Print the entries in full, word for word, but not the pictures.

══ Records for this exercise ══

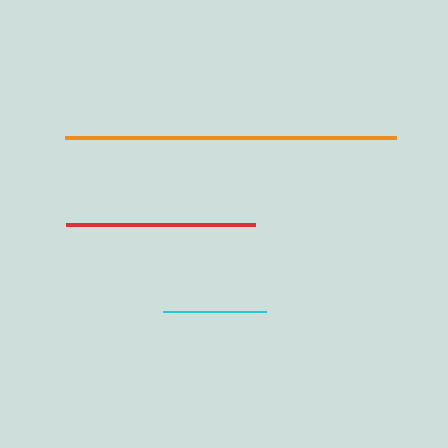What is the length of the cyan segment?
The cyan segment is approximately 103 pixels long.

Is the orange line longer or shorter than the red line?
The orange line is longer than the red line.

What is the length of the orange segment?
The orange segment is approximately 330 pixels long.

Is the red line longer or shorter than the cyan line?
The red line is longer than the cyan line.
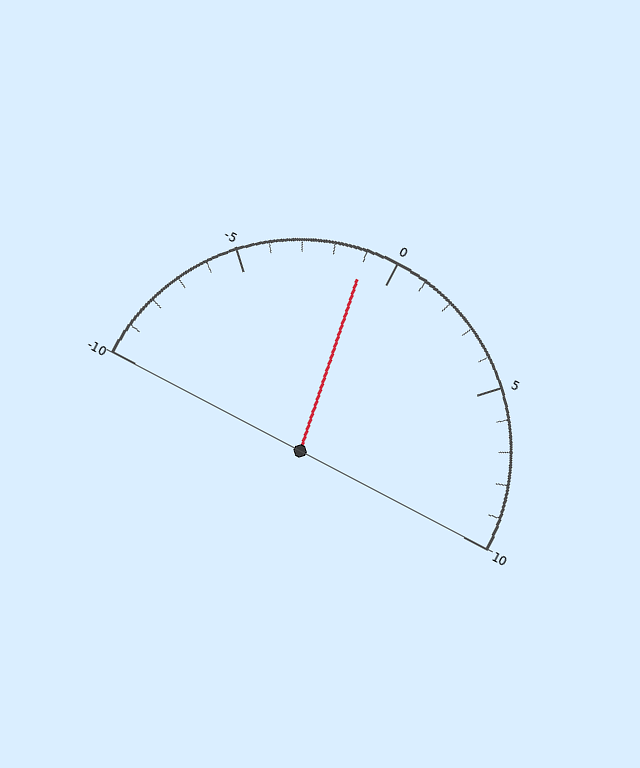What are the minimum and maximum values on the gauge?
The gauge ranges from -10 to 10.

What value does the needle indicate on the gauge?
The needle indicates approximately -1.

═══

▸ The response
What is the length of the cyan segment?
The cyan segment is approximately 103 pixels long.

Is the orange line longer or shorter than the red line?
The orange line is longer than the red line.

What is the length of the orange segment?
The orange segment is approximately 330 pixels long.

Is the red line longer or shorter than the cyan line?
The red line is longer than the cyan line.
What are the minimum and maximum values on the gauge?
The gauge ranges from -10 to 10.

What value does the needle indicate on the gauge?
The needle indicates approximately -1.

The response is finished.